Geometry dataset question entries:
= = = = =

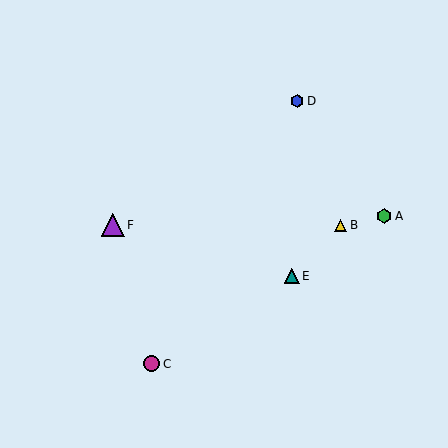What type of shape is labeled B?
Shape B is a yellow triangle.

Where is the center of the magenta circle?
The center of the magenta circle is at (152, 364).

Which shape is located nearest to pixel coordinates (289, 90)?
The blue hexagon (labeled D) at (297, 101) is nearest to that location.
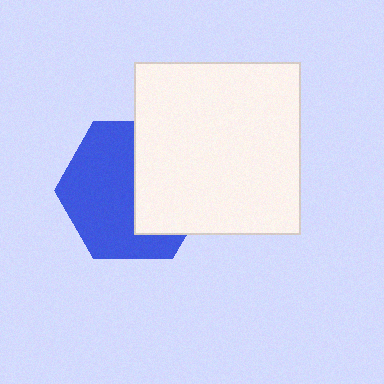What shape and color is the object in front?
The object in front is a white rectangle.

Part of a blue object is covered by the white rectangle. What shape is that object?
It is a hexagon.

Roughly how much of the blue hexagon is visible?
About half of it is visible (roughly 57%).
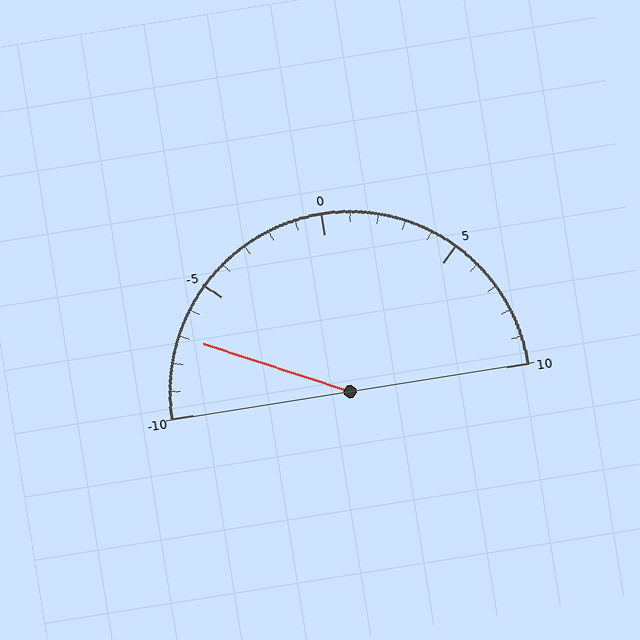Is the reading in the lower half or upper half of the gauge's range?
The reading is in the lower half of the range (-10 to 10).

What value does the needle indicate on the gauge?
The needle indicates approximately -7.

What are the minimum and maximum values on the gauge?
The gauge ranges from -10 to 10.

= = = = =

→ WRITTEN PROBLEM: Extract precisely the lines beginning at the line containing "Part of a blue" and ending at the last line of the entries above, exactly as written and with no pictures.

→ EXPECTED ANSWER:
Part of a blue object is covered by the white rectangle. What shape is that object?
It is a hexagon.

Roughly how much of the blue hexagon is visible?
About half of it is visible (roughly 57%).
Is the reading in the lower half or upper half of the gauge's range?
The reading is in the lower half of the range (-10 to 10).

What value does the needle indicate on the gauge?
The needle indicates approximately -7.

What are the minimum and maximum values on the gauge?
The gauge ranges from -10 to 10.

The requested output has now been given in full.